What is needed: In the entries below, which lines run from the one containing "How many objects are aligned vertically?" to the one containing "What is the angle"? Copy exactly those lines, ends included, and no others.

Extracted material:
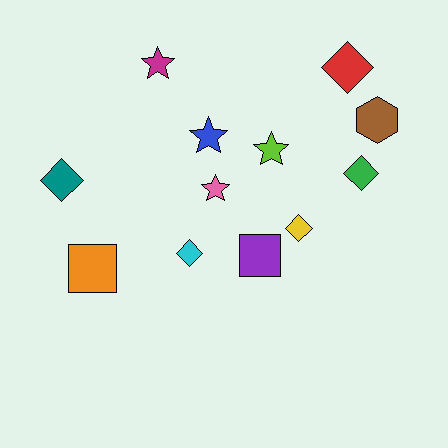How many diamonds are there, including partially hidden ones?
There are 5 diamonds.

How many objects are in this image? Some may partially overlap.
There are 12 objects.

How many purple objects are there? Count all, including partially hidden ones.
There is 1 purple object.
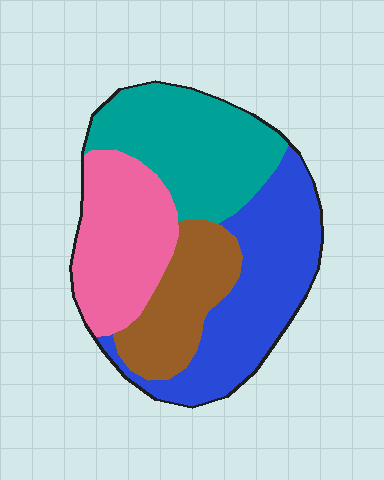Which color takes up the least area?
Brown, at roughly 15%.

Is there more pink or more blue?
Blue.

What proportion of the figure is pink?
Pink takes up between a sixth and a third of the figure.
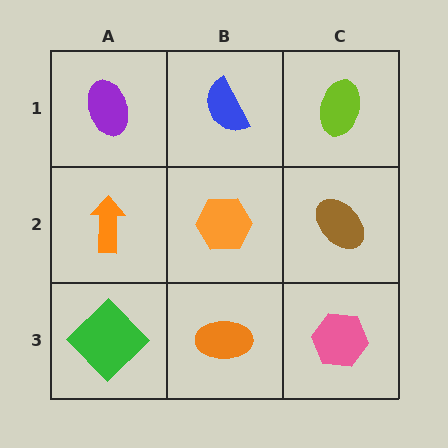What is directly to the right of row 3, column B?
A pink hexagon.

---

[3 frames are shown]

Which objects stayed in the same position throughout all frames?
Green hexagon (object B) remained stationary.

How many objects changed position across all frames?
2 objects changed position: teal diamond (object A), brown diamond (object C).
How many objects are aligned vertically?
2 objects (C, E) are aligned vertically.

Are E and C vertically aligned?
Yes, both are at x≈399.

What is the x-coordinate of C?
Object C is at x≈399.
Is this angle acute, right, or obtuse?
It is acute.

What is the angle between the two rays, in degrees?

Written answer:
How many objects are aligned vertically?
2 objects (C, E) are aligned vertically.

Are E and C vertically aligned?
Yes, both are at x≈399.

What is the x-coordinate of C?
Object C is at x≈399.
Is this angle acute, right, or obtuse?
It is acute.

What is the angle between the two rays, in degrees?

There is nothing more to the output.